- TASK INSTRUCTIONS
The records that follow are to be repeated exactly, with the pictures removed.

=======

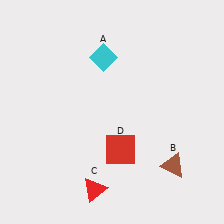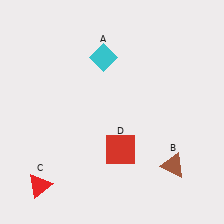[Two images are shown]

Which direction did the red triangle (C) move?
The red triangle (C) moved left.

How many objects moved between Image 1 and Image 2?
1 object moved between the two images.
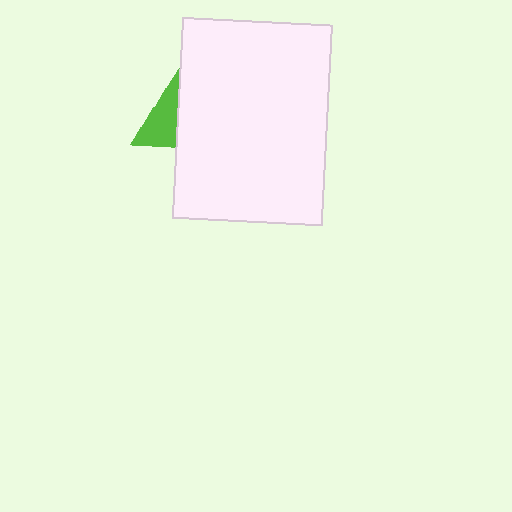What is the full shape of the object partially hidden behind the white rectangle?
The partially hidden object is a lime triangle.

=======

- RESPONSE TO THIS EXERCISE
[Two images are shown]

Which direction did the red triangle (C) move?
The red triangle (C) moved left.

How many objects moved between Image 1 and Image 2?
1 object moved between the two images.
What is the full shape of the object partially hidden behind the white rectangle?
The partially hidden object is a lime triangle.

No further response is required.